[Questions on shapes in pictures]
⟨

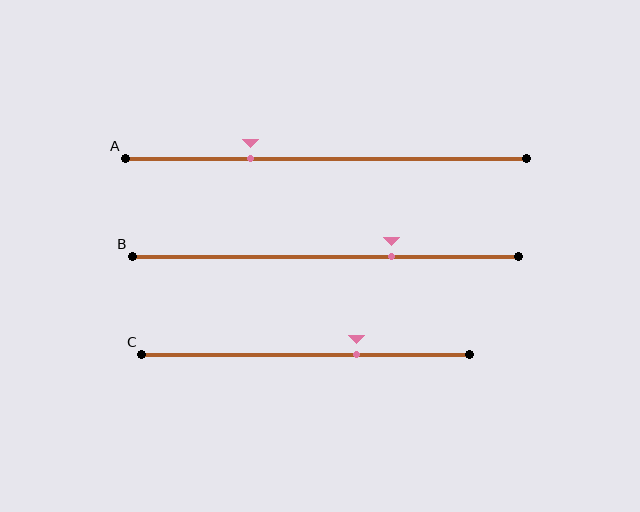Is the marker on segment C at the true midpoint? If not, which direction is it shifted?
No, the marker on segment C is shifted to the right by about 16% of the segment length.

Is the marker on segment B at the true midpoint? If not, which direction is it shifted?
No, the marker on segment B is shifted to the right by about 17% of the segment length.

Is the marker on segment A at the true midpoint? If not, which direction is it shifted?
No, the marker on segment A is shifted to the left by about 19% of the segment length.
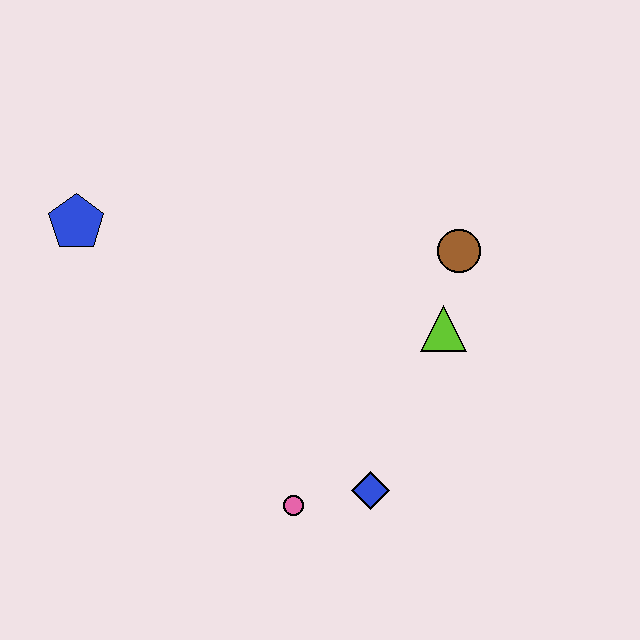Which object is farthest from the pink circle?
The blue pentagon is farthest from the pink circle.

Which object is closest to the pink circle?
The blue diamond is closest to the pink circle.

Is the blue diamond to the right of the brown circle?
No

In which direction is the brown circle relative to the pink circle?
The brown circle is above the pink circle.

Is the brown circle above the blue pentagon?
No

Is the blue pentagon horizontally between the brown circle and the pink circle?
No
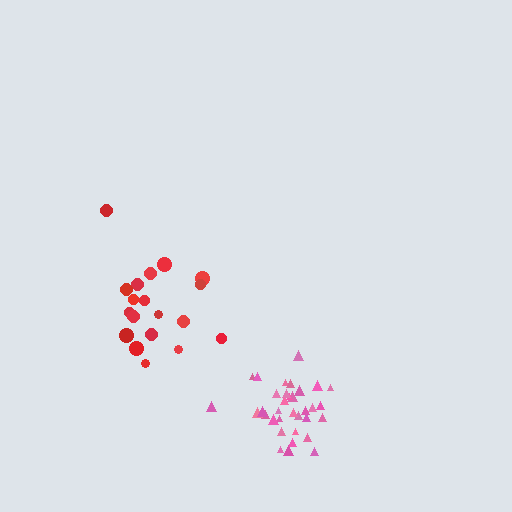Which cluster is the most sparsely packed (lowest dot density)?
Red.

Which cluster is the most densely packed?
Pink.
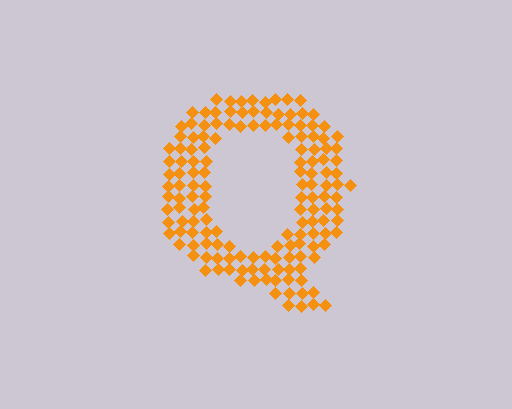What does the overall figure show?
The overall figure shows the letter Q.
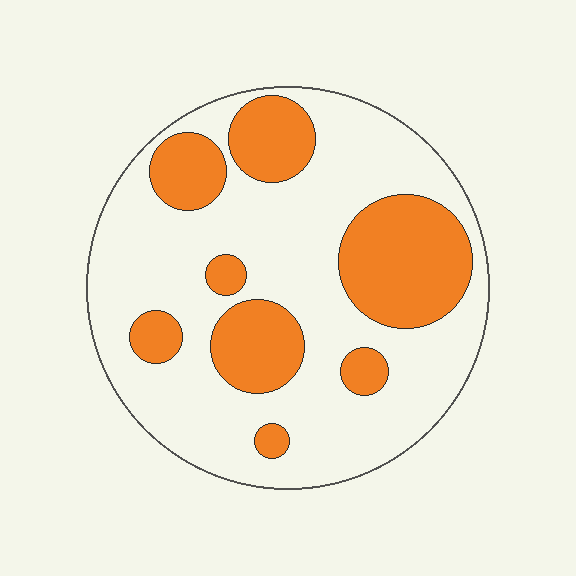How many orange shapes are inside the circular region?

⟩

• _Exercise prompt_
Output the entries above exactly, without their pictures.

• _Answer for the task_
Is the marker on segment C at the true midpoint? If not, which direction is it shifted?
No, the marker on segment C is shifted to the right by about 16% of the segment length.

Is the marker on segment B at the true midpoint? If not, which direction is it shifted?
No, the marker on segment B is shifted to the right by about 17% of the segment length.

Is the marker on segment A at the true midpoint? If not, which direction is it shifted?
No, the marker on segment A is shifted to the left by about 19% of the segment length.
Which object is farthest from the pink circle?
The blue pentagon is farthest from the pink circle.

Which object is closest to the pink circle?
The blue diamond is closest to the pink circle.

Is the blue diamond to the right of the brown circle?
No

In which direction is the brown circle relative to the pink circle?
The brown circle is above the pink circle.

Is the brown circle above the blue pentagon?
No

Is the blue pentagon horizontally between the brown circle and the pink circle?
No
Which cluster is the most sparsely packed (lowest dot density)?
Red.

Which cluster is the most densely packed?
Pink.
What does the overall figure show?
The overall figure shows the letter Q.
How many orange shapes are inside the circular region?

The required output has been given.